— begin DATASET RECORDS —
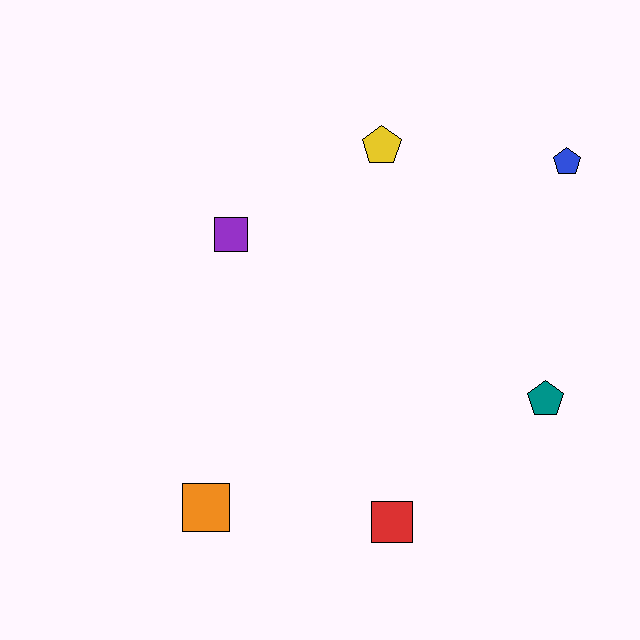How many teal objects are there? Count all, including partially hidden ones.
There is 1 teal object.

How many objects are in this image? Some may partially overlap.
There are 6 objects.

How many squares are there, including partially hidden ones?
There are 3 squares.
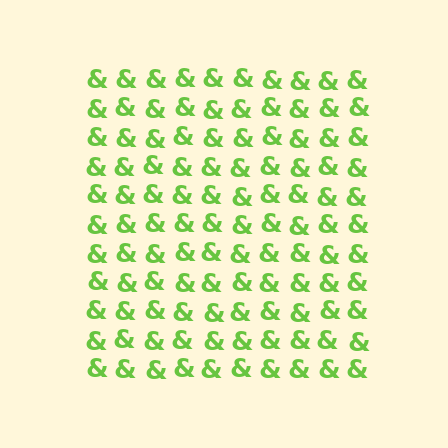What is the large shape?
The large shape is a square.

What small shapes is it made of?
It is made of small ampersands.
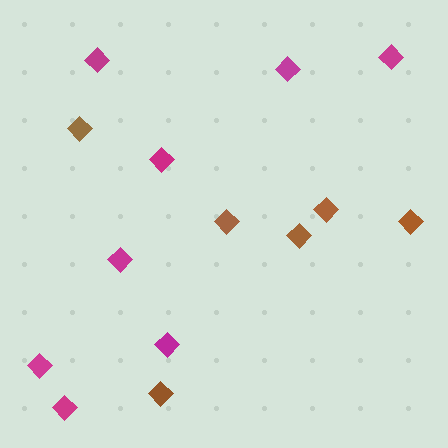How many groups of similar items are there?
— end DATASET RECORDS —
- [PROBLEM TO WORK ON]:
Write out the lines of the material from the one containing "How many objects" through the last, exactly and only those. Leave every picture out.

- [EXERCISE RESULT]:
How many objects are in this image? Some may partially overlap.
There are 6 objects.

How many squares are there, including partially hidden ones?
There are 3 squares.
What is the large shape?
The large shape is a square.

What small shapes is it made of?
It is made of small ampersands.
How many groups of similar items are there?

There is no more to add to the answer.